The entries below need to be written out exactly, with no pictures included.

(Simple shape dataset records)
┌──

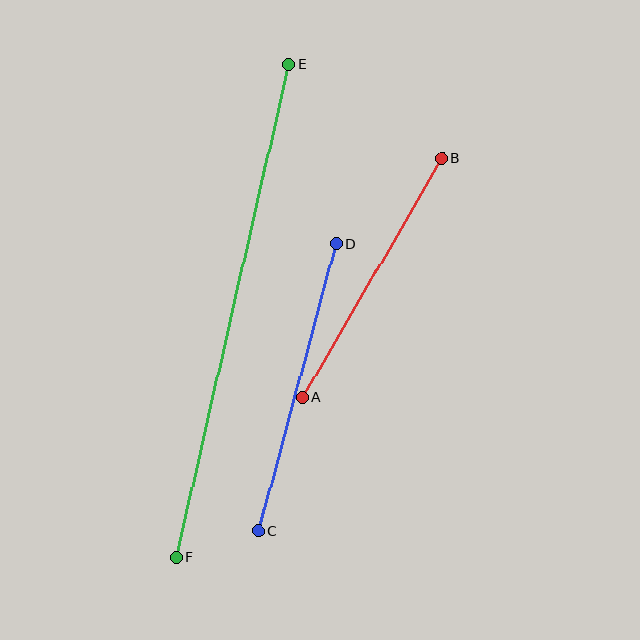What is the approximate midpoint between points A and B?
The midpoint is at approximately (372, 278) pixels.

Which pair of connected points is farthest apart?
Points E and F are farthest apart.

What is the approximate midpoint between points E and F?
The midpoint is at approximately (232, 310) pixels.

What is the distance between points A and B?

└──

- _The response_:
What is the approximate midpoint between points A and B?
The midpoint is at approximately (372, 278) pixels.

Which pair of connected points is farthest apart?
Points E and F are farthest apart.

What is the approximate midpoint between points E and F?
The midpoint is at approximately (232, 310) pixels.

What is the distance between points A and B?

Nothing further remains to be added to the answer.